* _WHAT THE TASK ASKS_
Locate "How many differences" in the records below, then copy its line and every following line exactly, without the pictures.

Dataset entries on geometric forms
# # # # #

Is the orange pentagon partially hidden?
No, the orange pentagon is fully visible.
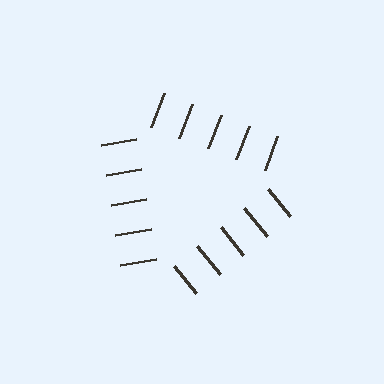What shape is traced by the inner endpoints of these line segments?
An illusory triangle — the line segments terminate on its edges but no continuous stroke is drawn.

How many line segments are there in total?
15 — 5 along each of the 3 edges.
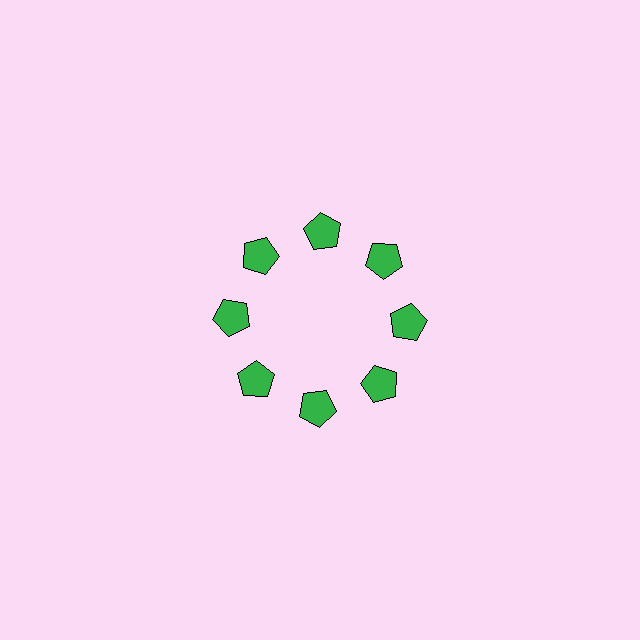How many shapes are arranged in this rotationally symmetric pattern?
There are 8 shapes, arranged in 8 groups of 1.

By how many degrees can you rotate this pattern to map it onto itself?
The pattern maps onto itself every 45 degrees of rotation.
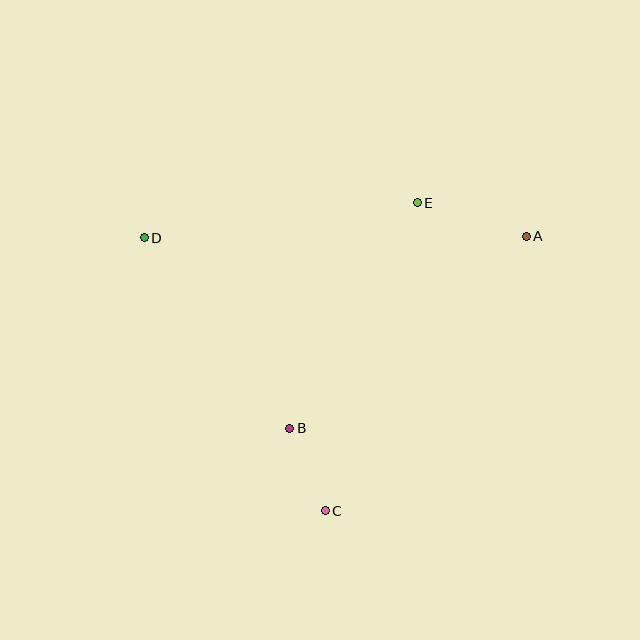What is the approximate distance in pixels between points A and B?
The distance between A and B is approximately 305 pixels.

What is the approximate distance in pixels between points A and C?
The distance between A and C is approximately 340 pixels.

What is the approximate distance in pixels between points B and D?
The distance between B and D is approximately 240 pixels.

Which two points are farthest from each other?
Points A and D are farthest from each other.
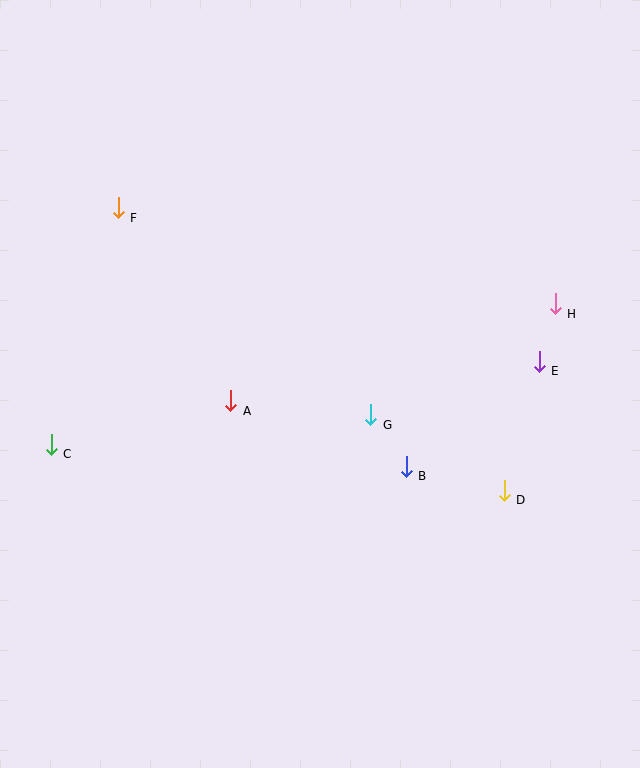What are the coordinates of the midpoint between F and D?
The midpoint between F and D is at (311, 359).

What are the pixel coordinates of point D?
Point D is at (504, 500).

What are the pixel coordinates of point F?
Point F is at (118, 218).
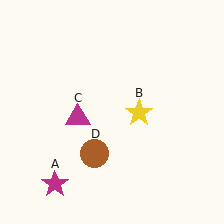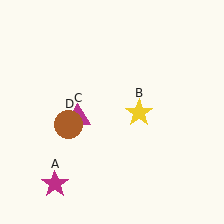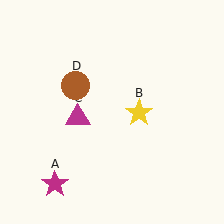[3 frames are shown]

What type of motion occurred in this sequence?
The brown circle (object D) rotated clockwise around the center of the scene.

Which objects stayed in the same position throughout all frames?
Magenta star (object A) and yellow star (object B) and magenta triangle (object C) remained stationary.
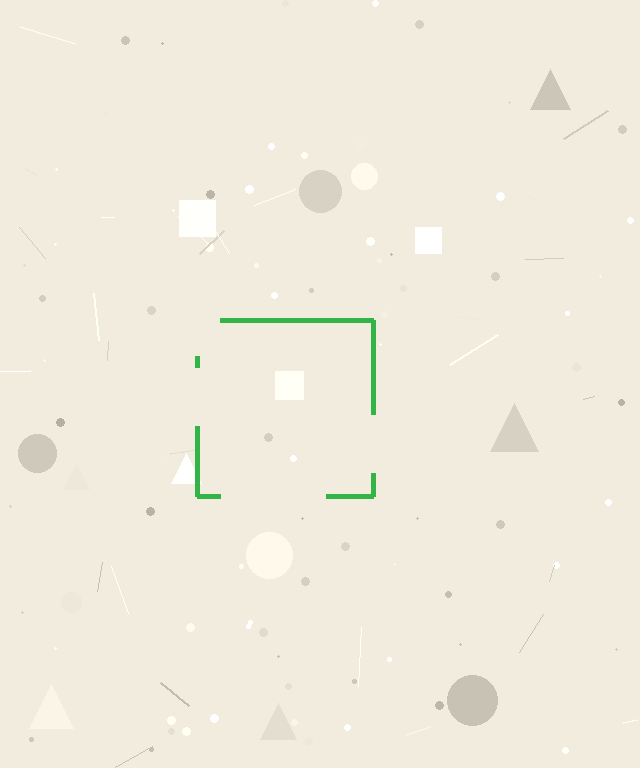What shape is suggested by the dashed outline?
The dashed outline suggests a square.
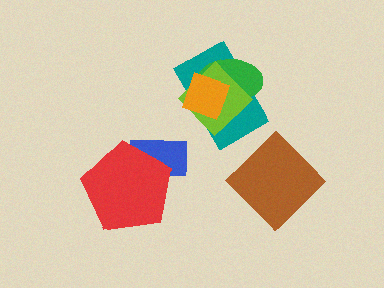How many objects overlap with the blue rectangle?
1 object overlaps with the blue rectangle.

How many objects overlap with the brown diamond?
0 objects overlap with the brown diamond.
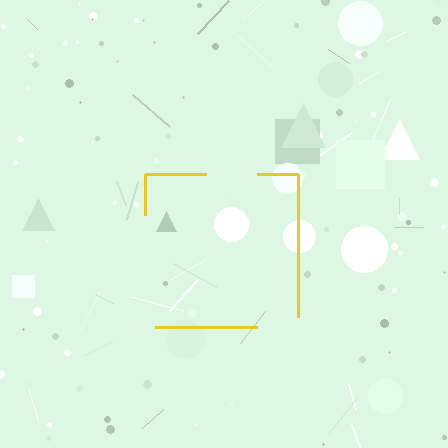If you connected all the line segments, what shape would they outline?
They would outline a square.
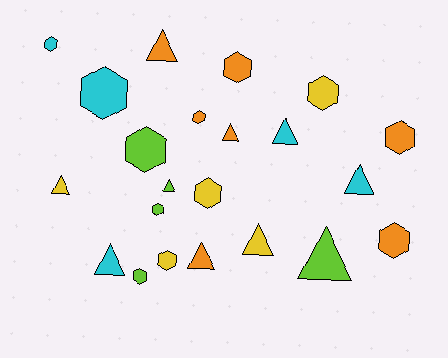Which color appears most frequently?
Orange, with 7 objects.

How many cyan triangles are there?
There are 3 cyan triangles.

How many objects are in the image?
There are 22 objects.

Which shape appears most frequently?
Hexagon, with 12 objects.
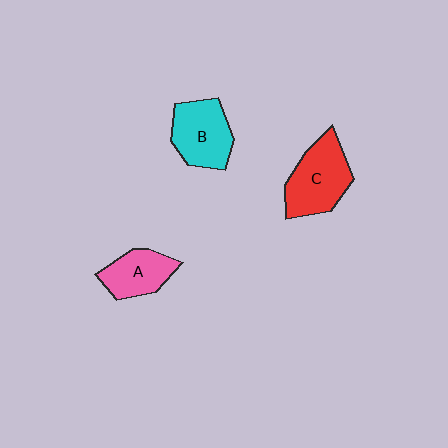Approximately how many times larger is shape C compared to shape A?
Approximately 1.4 times.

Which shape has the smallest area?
Shape A (pink).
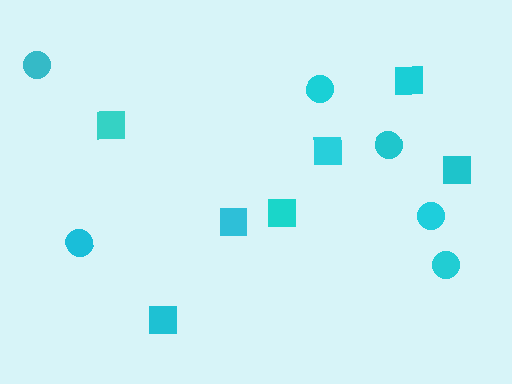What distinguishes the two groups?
There are 2 groups: one group of squares (7) and one group of circles (6).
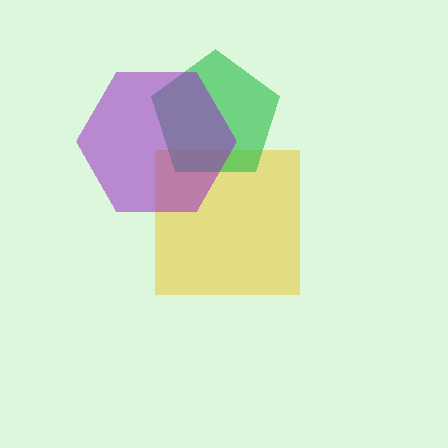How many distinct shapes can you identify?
There are 3 distinct shapes: a yellow square, a green pentagon, a purple hexagon.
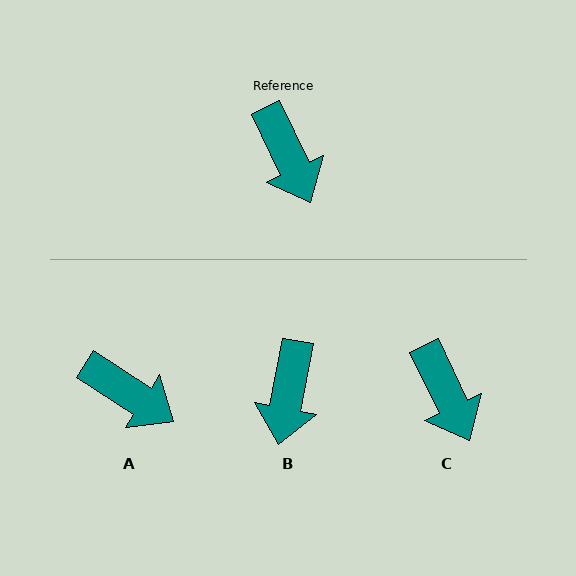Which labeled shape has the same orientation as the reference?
C.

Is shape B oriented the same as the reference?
No, it is off by about 36 degrees.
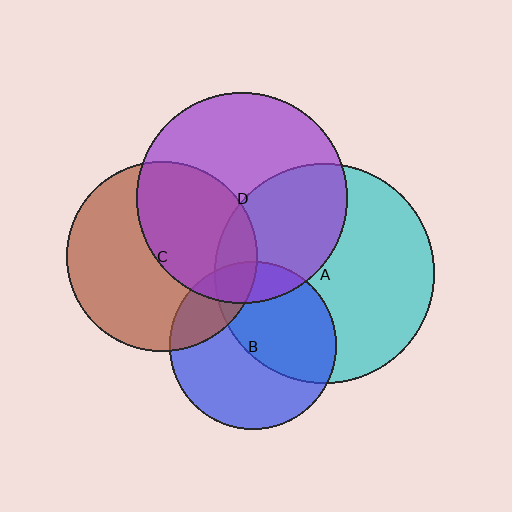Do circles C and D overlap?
Yes.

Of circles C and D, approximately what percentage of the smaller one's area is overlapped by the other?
Approximately 45%.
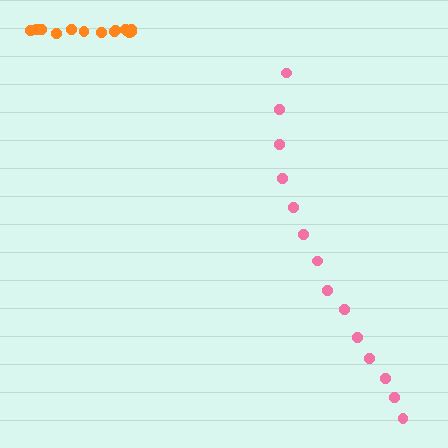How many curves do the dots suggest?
There are 2 distinct paths.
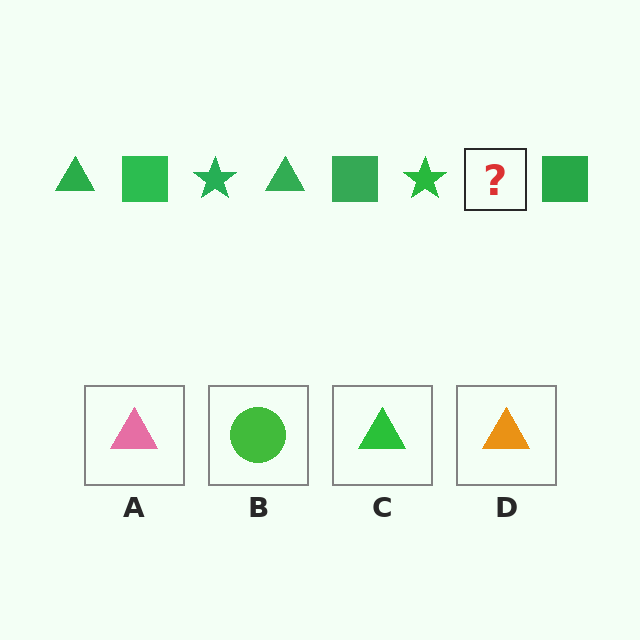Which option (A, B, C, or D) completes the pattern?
C.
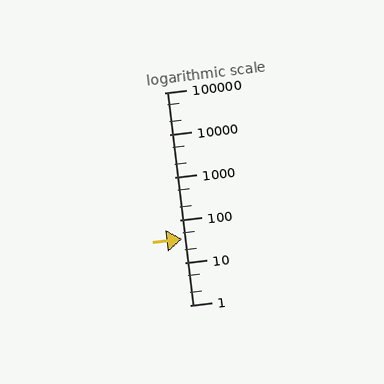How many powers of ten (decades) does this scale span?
The scale spans 5 decades, from 1 to 100000.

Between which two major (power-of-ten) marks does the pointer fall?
The pointer is between 10 and 100.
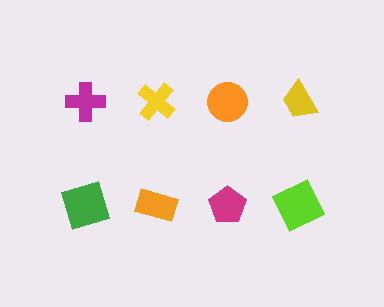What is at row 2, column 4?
A lime square.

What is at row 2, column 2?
An orange rectangle.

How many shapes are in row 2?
4 shapes.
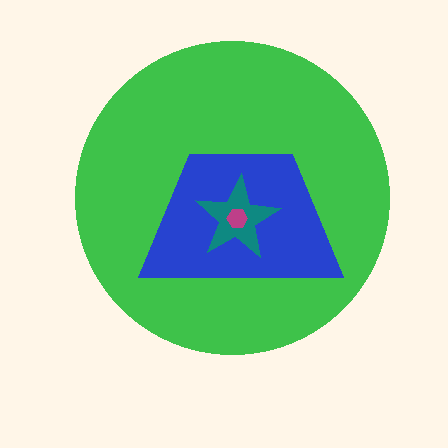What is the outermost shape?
The green circle.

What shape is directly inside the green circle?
The blue trapezoid.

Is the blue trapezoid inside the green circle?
Yes.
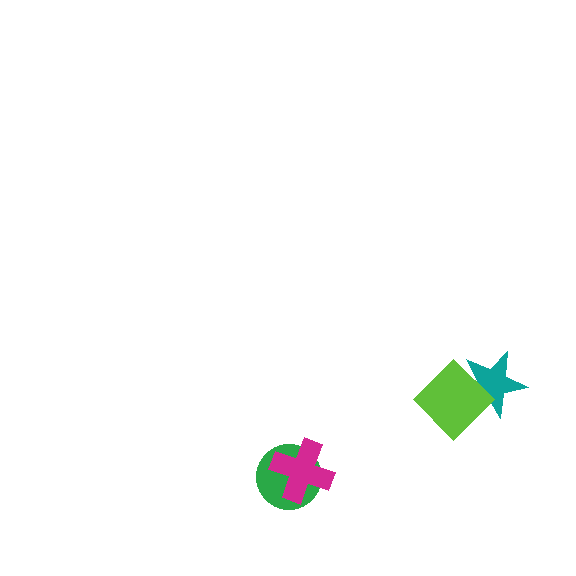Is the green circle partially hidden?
Yes, it is partially covered by another shape.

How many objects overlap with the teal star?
1 object overlaps with the teal star.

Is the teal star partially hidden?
Yes, it is partially covered by another shape.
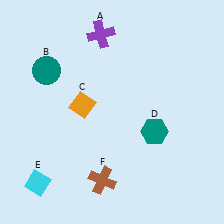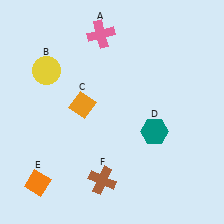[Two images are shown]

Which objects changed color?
A changed from purple to pink. B changed from teal to yellow. E changed from cyan to orange.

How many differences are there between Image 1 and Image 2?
There are 3 differences between the two images.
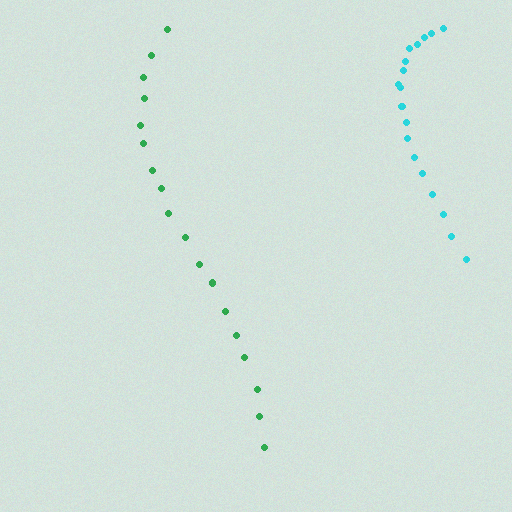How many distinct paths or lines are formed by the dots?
There are 2 distinct paths.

# # # # #

* _TASK SOLUTION_
How many differences are there between Image 1 and Image 2?
There are 3 differences between the two images.
How many distinct paths or lines are formed by the dots?
There are 2 distinct paths.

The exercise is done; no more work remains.